## Begin INFORMATION SHOWN

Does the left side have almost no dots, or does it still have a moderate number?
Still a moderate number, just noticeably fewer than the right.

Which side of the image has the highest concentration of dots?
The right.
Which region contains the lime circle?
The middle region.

## End INFORMATION SHOWN
## Begin INFORMATION SHOWN

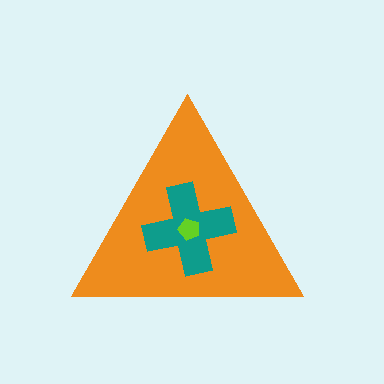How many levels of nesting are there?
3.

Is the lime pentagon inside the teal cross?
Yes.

## End INFORMATION SHOWN
## Begin INFORMATION SHOWN

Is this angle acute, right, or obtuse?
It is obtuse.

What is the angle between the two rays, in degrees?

## End INFORMATION SHOWN

▸ **TASK DIRECTIONS**
Starting at the line that contains "Is this angle acute, right, or obtuse?", repeat each line exactly, and stop after the line that contains "What is the".

▸ **SOLVED PROBLEM**
Is this angle acute, right, or obtuse?
It is obtuse.

What is the angle between the two rays, in degrees?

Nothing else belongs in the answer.